▸ **REQUEST**
Using the material below, print a verbatim copy of every line from the one containing "Is the lime diamond horizontally" through the one containing "[3 frames are shown]", inclusive, and omit the pictures.
[Start]
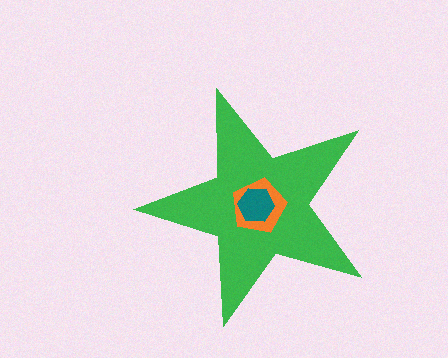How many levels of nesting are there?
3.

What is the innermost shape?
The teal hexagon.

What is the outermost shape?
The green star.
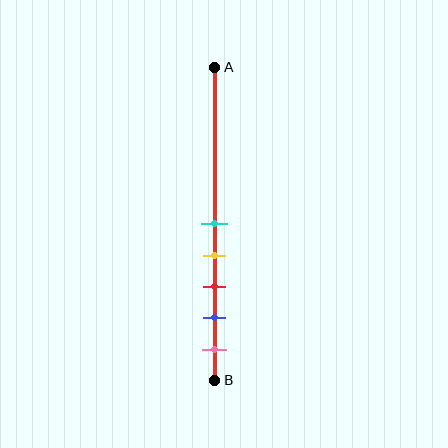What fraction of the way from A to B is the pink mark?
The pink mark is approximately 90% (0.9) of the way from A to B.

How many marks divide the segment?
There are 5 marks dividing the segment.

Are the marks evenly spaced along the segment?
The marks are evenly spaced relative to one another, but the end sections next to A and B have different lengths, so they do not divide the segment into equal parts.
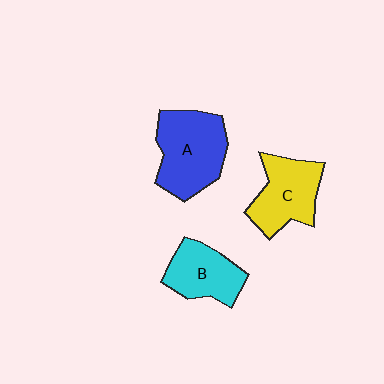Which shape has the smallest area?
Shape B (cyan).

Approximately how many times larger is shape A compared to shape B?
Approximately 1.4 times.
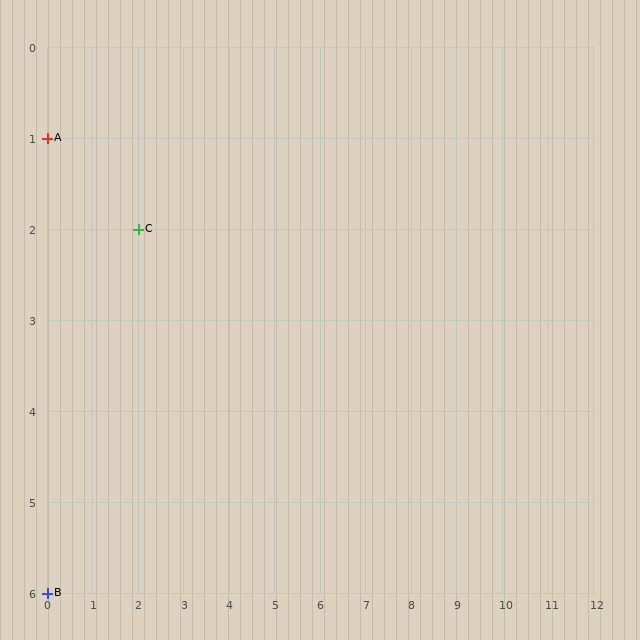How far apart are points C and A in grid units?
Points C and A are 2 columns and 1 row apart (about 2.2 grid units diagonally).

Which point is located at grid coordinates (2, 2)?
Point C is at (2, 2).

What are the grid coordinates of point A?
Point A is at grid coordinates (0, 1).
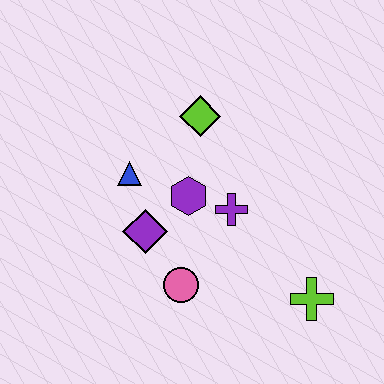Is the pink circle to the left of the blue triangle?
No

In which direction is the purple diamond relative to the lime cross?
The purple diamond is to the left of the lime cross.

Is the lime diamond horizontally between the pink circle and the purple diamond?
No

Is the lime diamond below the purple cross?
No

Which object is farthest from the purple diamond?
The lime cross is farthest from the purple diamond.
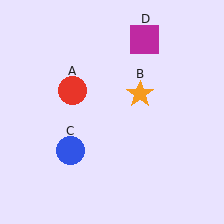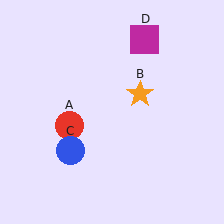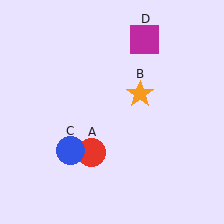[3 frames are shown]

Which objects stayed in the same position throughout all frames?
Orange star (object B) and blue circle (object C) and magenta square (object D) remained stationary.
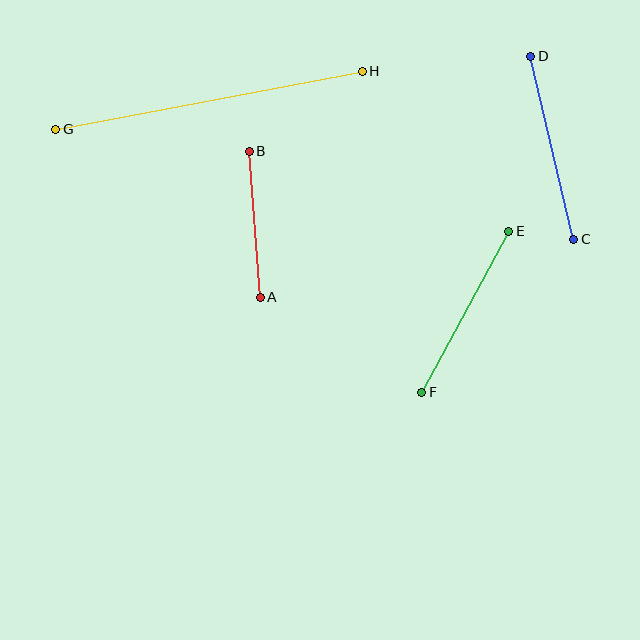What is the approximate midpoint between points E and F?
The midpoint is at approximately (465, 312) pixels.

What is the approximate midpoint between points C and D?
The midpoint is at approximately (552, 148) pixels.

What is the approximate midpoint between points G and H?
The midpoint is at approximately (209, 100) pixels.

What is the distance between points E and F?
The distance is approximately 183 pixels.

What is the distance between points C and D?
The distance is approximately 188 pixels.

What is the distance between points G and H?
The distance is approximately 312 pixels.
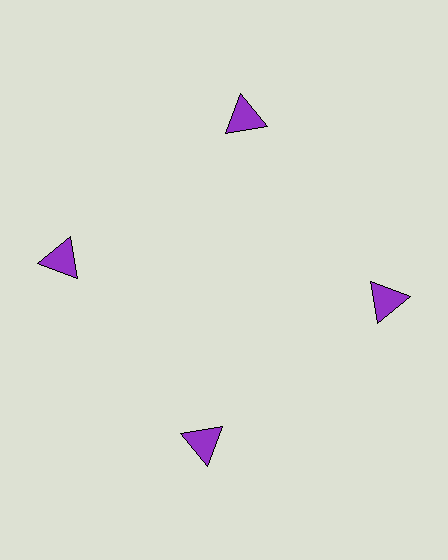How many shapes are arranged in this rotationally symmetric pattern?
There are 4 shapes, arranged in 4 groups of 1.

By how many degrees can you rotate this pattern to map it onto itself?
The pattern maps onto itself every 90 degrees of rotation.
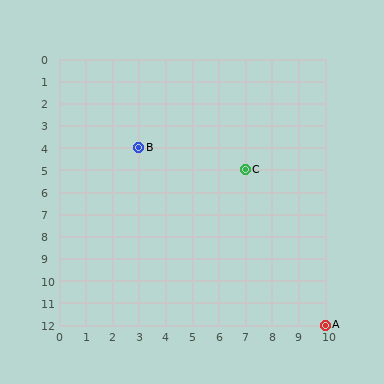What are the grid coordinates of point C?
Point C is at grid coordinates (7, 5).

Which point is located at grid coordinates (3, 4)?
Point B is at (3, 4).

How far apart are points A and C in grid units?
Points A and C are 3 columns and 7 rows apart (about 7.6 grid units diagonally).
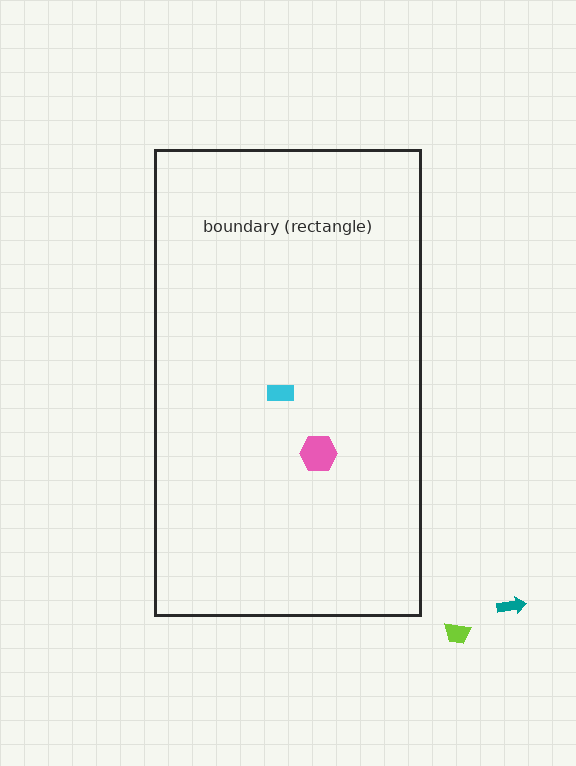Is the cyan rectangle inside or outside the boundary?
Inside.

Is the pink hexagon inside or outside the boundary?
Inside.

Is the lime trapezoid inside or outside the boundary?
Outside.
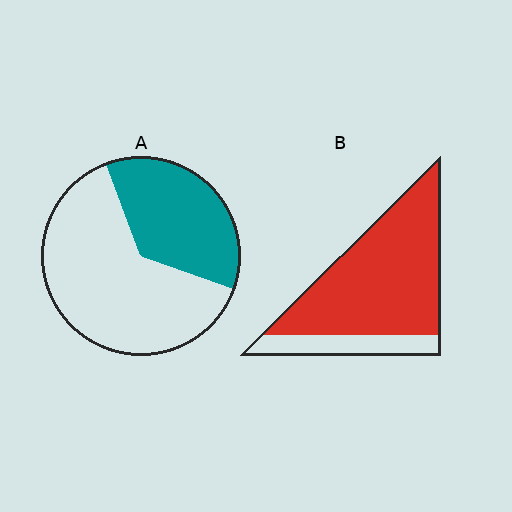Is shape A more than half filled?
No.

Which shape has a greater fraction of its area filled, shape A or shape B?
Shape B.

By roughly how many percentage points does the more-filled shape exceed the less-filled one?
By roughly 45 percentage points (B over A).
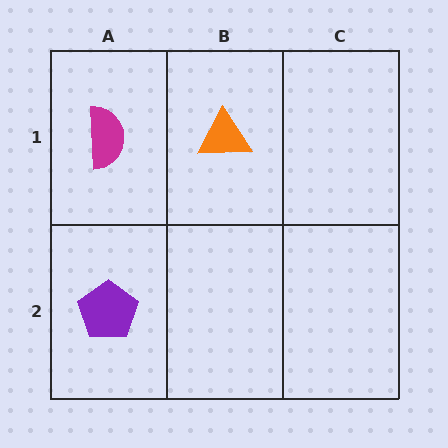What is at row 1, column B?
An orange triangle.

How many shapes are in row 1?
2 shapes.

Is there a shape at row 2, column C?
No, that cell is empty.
[End]
[Start]
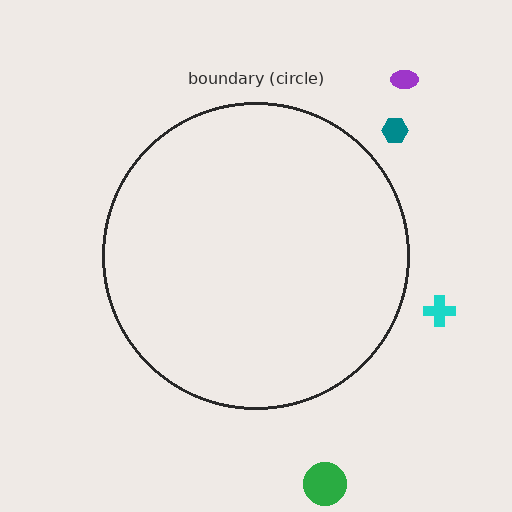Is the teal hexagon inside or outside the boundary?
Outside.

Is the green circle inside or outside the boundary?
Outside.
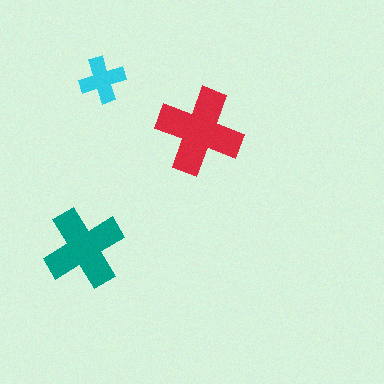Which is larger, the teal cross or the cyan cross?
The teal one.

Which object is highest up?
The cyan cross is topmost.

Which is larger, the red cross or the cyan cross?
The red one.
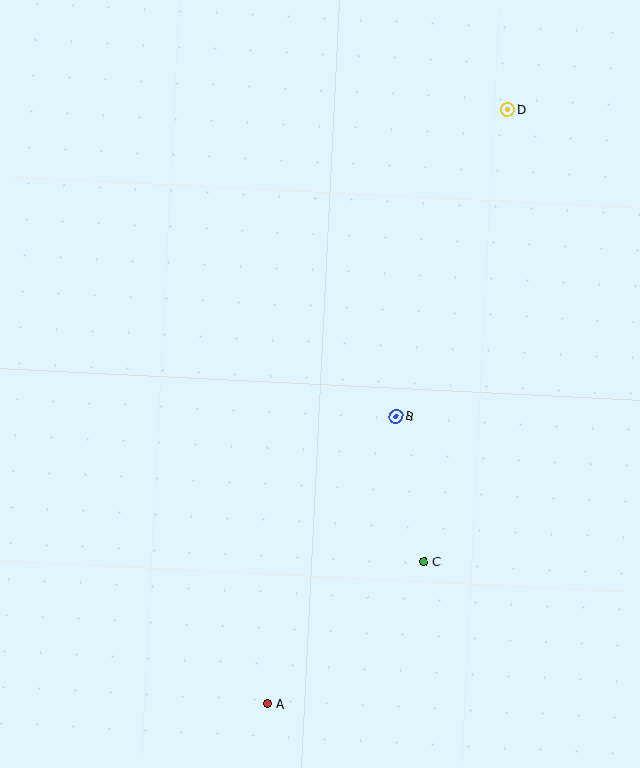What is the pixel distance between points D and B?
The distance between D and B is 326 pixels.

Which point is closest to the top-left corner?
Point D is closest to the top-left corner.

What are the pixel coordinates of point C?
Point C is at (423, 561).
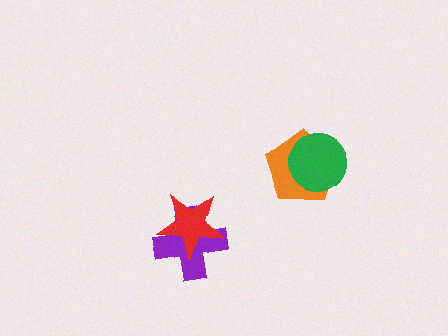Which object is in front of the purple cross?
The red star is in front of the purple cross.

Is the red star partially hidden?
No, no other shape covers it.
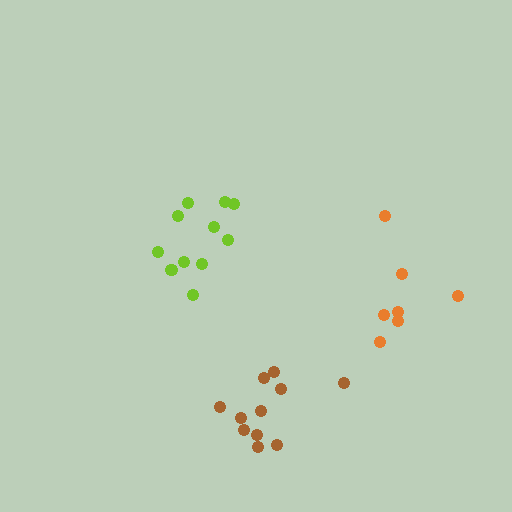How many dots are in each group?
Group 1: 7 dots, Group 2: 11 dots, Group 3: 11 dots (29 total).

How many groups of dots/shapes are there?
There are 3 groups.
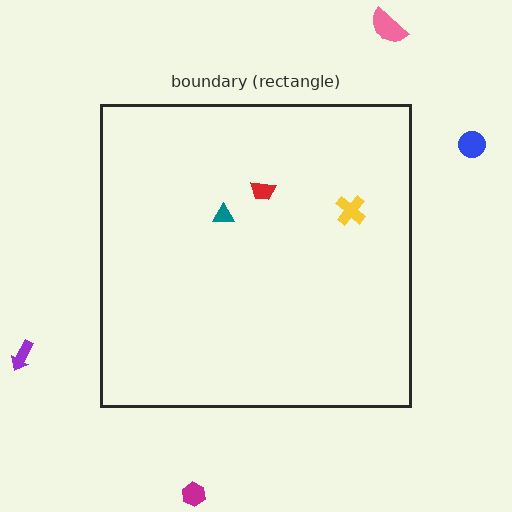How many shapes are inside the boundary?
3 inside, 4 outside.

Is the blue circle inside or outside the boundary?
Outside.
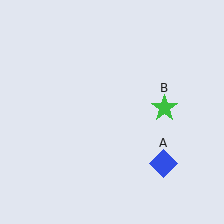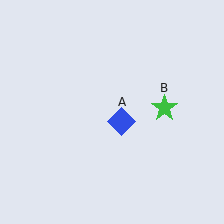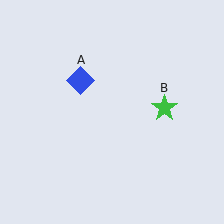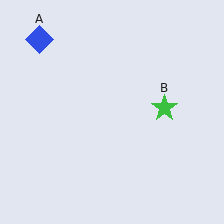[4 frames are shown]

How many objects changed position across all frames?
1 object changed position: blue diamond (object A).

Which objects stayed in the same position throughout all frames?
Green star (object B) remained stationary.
[End]
▸ **WRITTEN REPLY**
Is the lime diamond horizontally between the pink circle and the purple diamond?
No

Is the lime diamond below the purple cross?
No

Which object is farthest from the purple diamond?
The lime cross is farthest from the purple diamond.
[3 frames are shown]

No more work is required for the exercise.